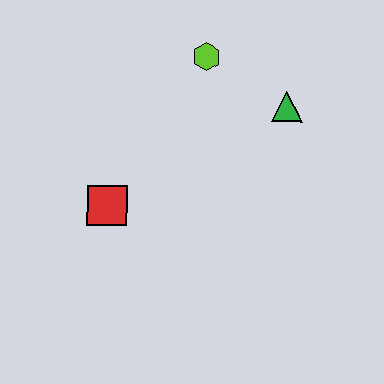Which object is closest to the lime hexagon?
The green triangle is closest to the lime hexagon.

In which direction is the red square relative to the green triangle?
The red square is to the left of the green triangle.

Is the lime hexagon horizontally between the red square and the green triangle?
Yes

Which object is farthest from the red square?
The green triangle is farthest from the red square.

----

- _Stated task_
Extract all the entries word for word; omit any pictures.

- _Answer below_
Which object is closest to the lime hexagon?
The green triangle is closest to the lime hexagon.

In which direction is the red square relative to the green triangle?
The red square is to the left of the green triangle.

Is the lime hexagon horizontally between the red square and the green triangle?
Yes

Which object is farthest from the red square?
The green triangle is farthest from the red square.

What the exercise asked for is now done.